Data for processing »
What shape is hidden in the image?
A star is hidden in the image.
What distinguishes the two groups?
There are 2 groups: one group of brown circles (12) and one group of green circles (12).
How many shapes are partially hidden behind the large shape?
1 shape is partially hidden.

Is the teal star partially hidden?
==
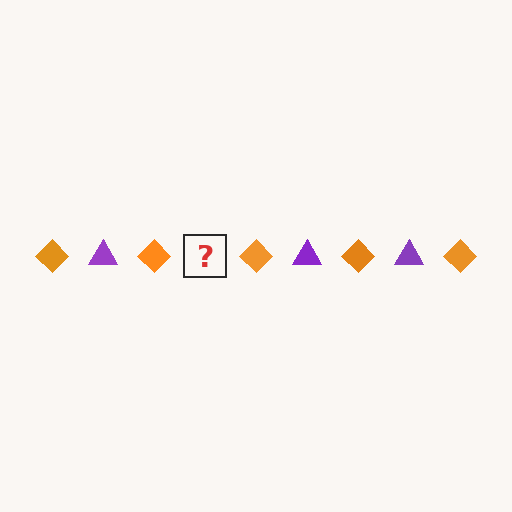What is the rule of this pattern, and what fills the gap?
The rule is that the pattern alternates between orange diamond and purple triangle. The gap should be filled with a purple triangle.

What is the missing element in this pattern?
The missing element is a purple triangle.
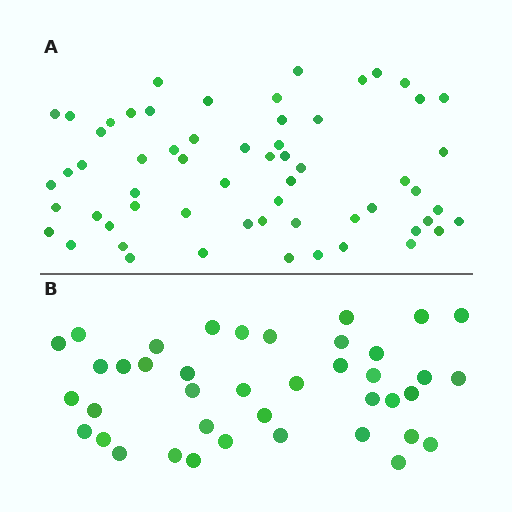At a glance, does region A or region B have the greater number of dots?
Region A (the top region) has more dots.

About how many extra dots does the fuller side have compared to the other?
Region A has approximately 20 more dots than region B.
* * *
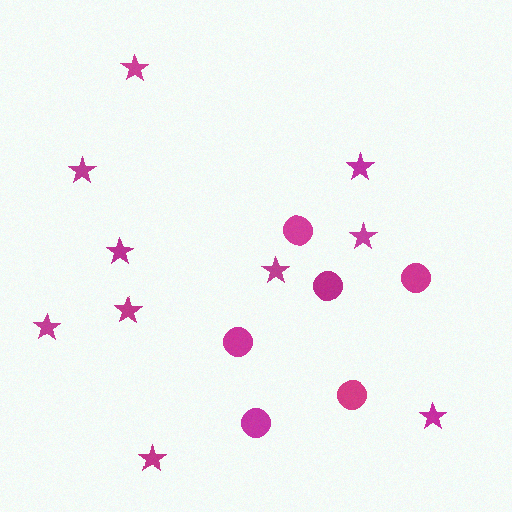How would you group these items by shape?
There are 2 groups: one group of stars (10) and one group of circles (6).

Work instructions »
Everything from the line with "What shape is hidden in the image?" through the line with "Is the teal star partially hidden?", both ends included, should be repeated exactly; nothing else should appear.

Result of the exercise »
What shape is hidden in the image?
A star is hidden in the image.
What distinguishes the two groups?
There are 2 groups: one group of brown circles (12) and one group of green circles (12).
How many shapes are partially hidden behind the large shape?
1 shape is partially hidden.

Is the teal star partially hidden?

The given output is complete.